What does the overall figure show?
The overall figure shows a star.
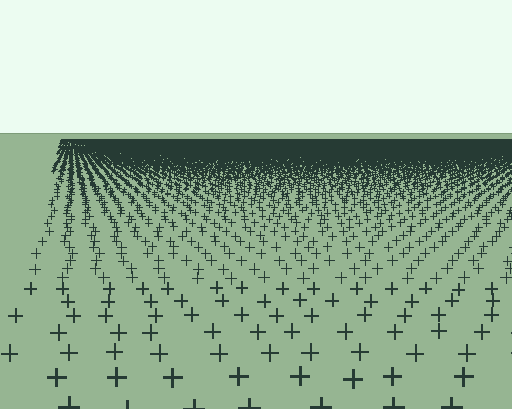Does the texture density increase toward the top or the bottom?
Density increases toward the top.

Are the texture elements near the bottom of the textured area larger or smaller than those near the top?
Larger. Near the bottom, elements are closer to the viewer and appear at a bigger on-screen size.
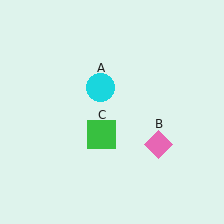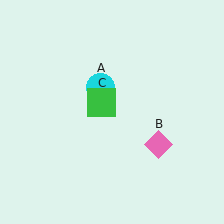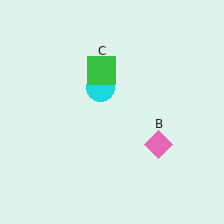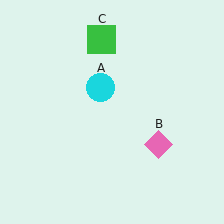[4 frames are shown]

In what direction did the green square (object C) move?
The green square (object C) moved up.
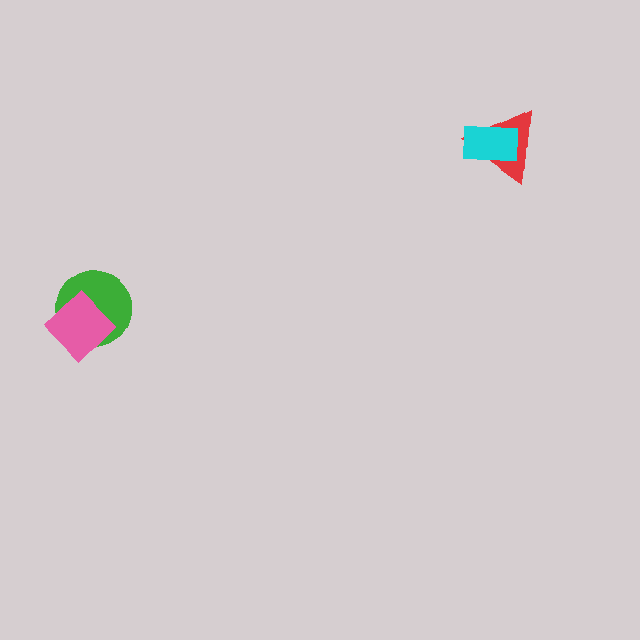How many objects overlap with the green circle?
1 object overlaps with the green circle.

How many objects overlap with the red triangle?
1 object overlaps with the red triangle.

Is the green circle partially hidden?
Yes, it is partially covered by another shape.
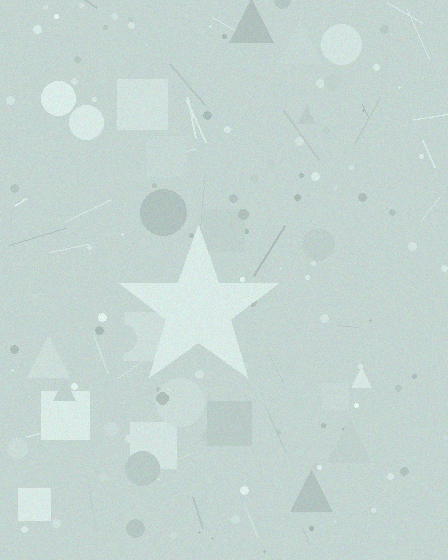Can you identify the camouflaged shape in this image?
The camouflaged shape is a star.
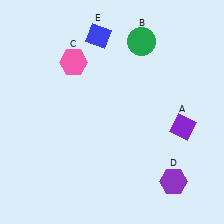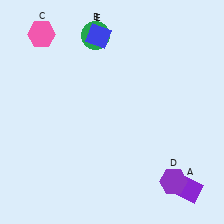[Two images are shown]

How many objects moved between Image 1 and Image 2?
3 objects moved between the two images.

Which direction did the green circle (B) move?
The green circle (B) moved left.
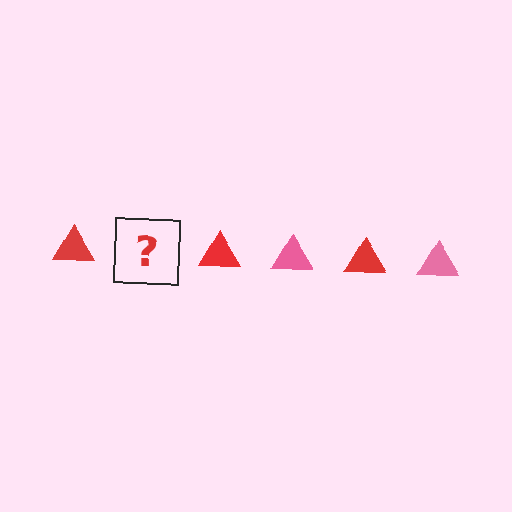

- [Directive]: The records above are to be quoted exactly, with all pictures left out.

- [Final answer]:
What does the overall figure show?
The overall figure shows a star.
Does the texture density increase toward the top or the bottom?
Density increases toward the top.

Are the texture elements near the bottom of the textured area larger or smaller than those near the top?
Larger. Near the bottom, elements are closer to the viewer and appear at a bigger on-screen size.
[4 frames are shown]

In what direction did the green square (object C) move?
The green square (object C) moved up.
How many objects overlap with the green circle?
1 object overlaps with the green circle.

How many objects overlap with the red triangle?
1 object overlaps with the red triangle.

Is the green circle partially hidden?
Yes, it is partially covered by another shape.
Can you identify the camouflaged shape in this image?
The camouflaged shape is a star.
[Two images are shown]

How many objects moved between Image 1 and Image 2?
3 objects moved between the two images.

Which direction did the green circle (B) move?
The green circle (B) moved left.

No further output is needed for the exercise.